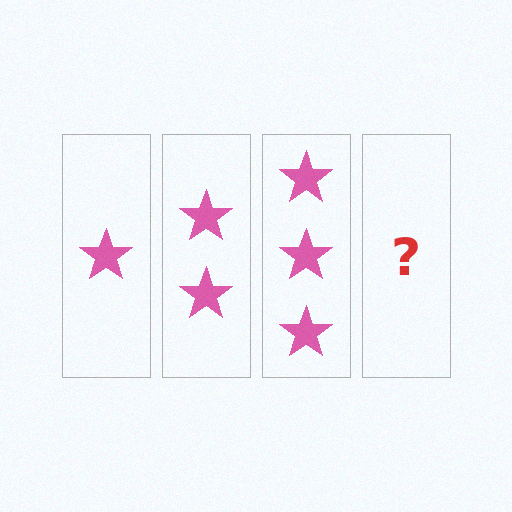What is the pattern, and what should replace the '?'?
The pattern is that each step adds one more star. The '?' should be 4 stars.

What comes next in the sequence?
The next element should be 4 stars.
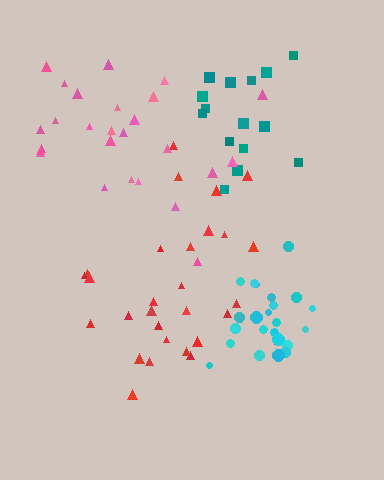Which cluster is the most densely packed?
┄┄┄┄┄┄┄┄┄┄┄┄┄┄┄┄┄┄┄┄
Copy the listing above exactly, minus the pictures.

What is the pattern, and what should replace the '?'?
The pattern is that each step adds one more star. The '?' should be 4 stars.

What comes next in the sequence?
The next element should be 4 stars.
Which cluster is the most densely packed?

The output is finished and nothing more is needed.